▸ **Rows**:
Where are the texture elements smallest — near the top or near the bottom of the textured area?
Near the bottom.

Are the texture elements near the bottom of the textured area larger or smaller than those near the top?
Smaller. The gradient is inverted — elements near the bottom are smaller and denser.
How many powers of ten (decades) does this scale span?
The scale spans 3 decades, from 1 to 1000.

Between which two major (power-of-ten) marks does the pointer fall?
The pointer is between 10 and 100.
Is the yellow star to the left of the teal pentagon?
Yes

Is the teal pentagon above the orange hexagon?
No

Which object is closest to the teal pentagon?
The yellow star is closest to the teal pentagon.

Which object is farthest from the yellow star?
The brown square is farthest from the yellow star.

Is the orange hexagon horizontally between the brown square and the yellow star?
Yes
---
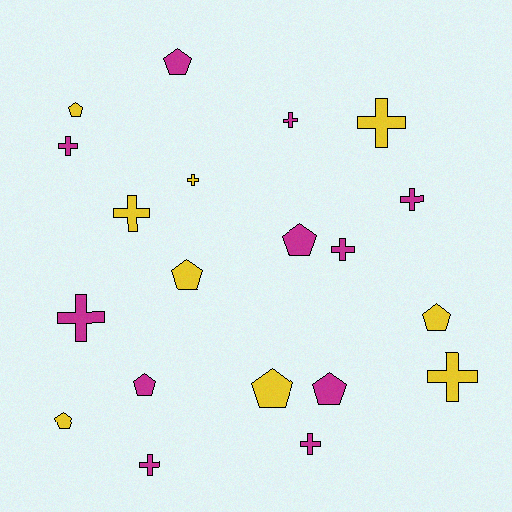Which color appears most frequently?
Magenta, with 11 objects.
---
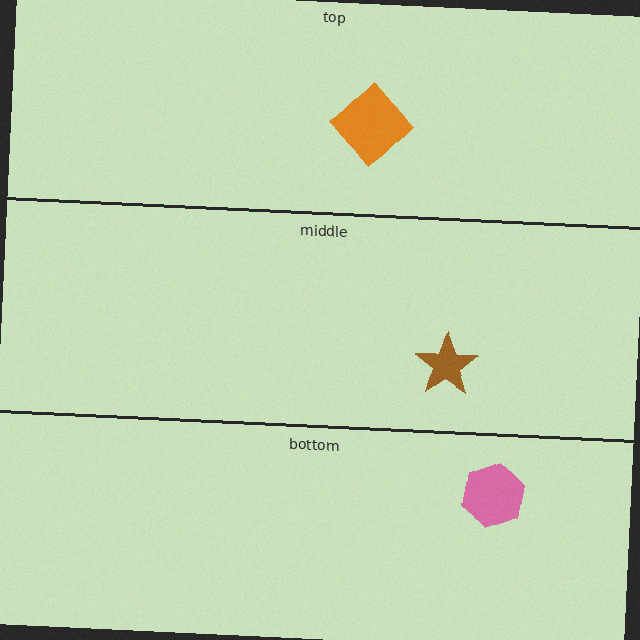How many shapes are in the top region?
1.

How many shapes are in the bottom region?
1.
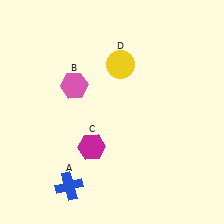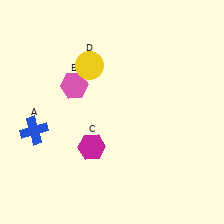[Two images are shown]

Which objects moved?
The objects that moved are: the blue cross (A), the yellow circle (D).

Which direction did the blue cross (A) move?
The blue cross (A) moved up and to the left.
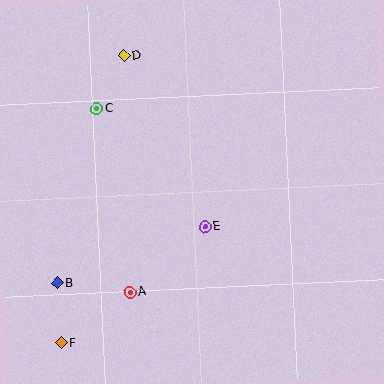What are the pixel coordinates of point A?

▸ **Exercise details**: Output nothing except the lines from the one containing "Which direction did the blue cross (A) move?" through the one containing "What are the pixel coordinates of point A?", both kept, with the pictures removed.

▸ **Task result**:
Which direction did the blue cross (A) move?
The blue cross (A) moved up and to the left.
What are the pixel coordinates of point A?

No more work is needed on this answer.